From the line containing "Which object is highest up?" down to the final line of the entries below, quote every line verbatim. Exclude pictures.
-*-*-
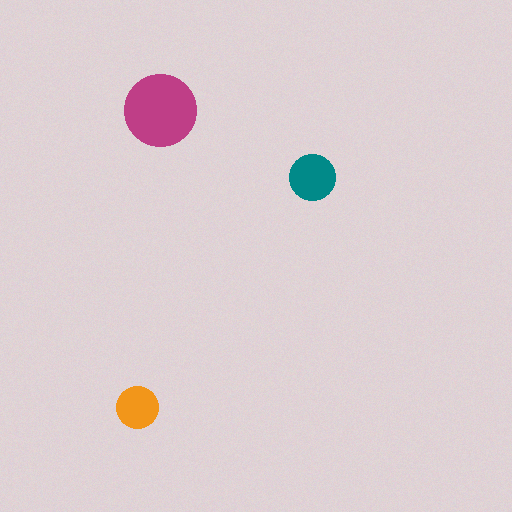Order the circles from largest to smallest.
the magenta one, the teal one, the orange one.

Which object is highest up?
The magenta circle is topmost.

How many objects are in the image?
There are 3 objects in the image.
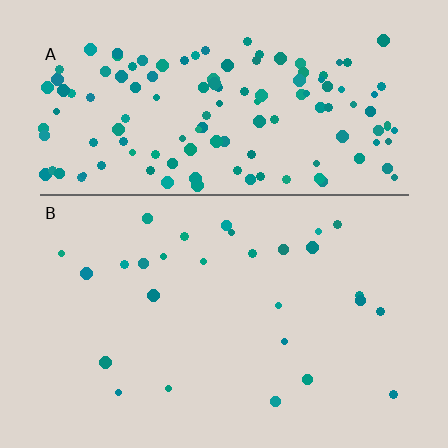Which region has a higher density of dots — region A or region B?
A (the top).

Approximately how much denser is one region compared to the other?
Approximately 5.1× — region A over region B.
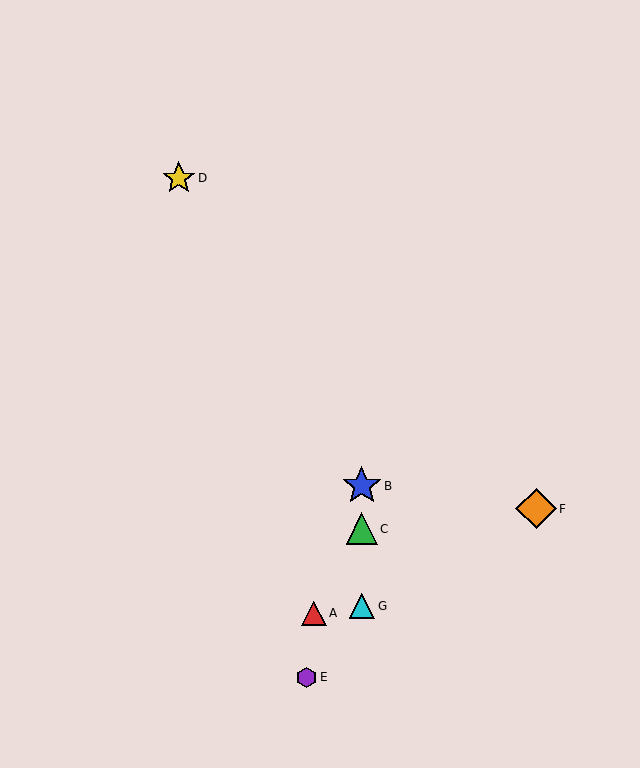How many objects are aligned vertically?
3 objects (B, C, G) are aligned vertically.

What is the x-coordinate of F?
Object F is at x≈536.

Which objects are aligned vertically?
Objects B, C, G are aligned vertically.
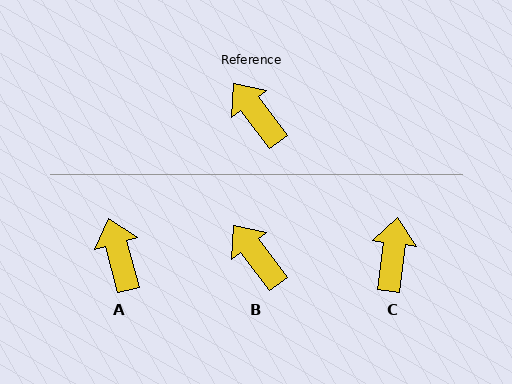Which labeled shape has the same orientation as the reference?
B.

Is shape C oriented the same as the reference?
No, it is off by about 44 degrees.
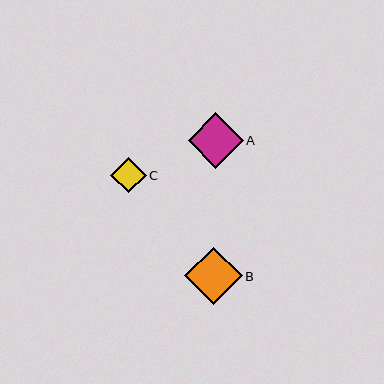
-*-*-
Response for this exercise =
Which object is highest up?
The magenta circle is topmost.

How many objects are in the image?
There are 3 objects in the image.
Which region has a higher density of dots — region A or region B?
A (the top).

Approximately how much denser is one region compared to the other?
Approximately 5.1× — region A over region B.
How many objects are aligned vertically?
3 objects (B, C, G) are aligned vertically.

What is the x-coordinate of F?
Object F is at x≈536.

Which objects are aligned vertically?
Objects B, C, G are aligned vertically.
Which labeled shape has the same orientation as the reference?
B.

Is shape C oriented the same as the reference?
No, it is off by about 44 degrees.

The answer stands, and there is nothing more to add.